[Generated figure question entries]
════════════════════

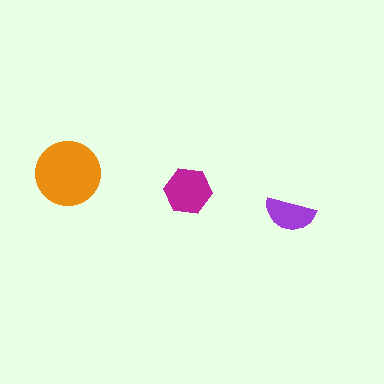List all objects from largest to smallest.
The orange circle, the magenta hexagon, the purple semicircle.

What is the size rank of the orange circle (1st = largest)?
1st.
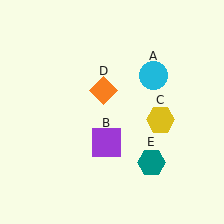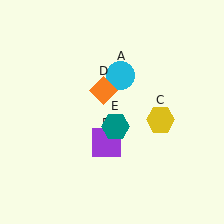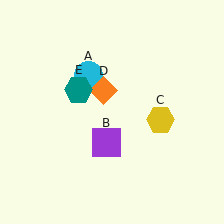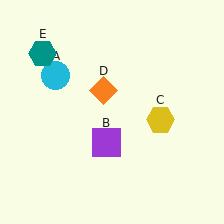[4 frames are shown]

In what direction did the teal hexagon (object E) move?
The teal hexagon (object E) moved up and to the left.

════════════════════

■ TASK DIRECTIONS
Reproduce exactly and only the lines from the one with "[4 frames are shown]" through the final line of the records above, inclusive. Pictures must be left out.

■ ANSWER BOX
[4 frames are shown]

In what direction did the teal hexagon (object E) move?
The teal hexagon (object E) moved up and to the left.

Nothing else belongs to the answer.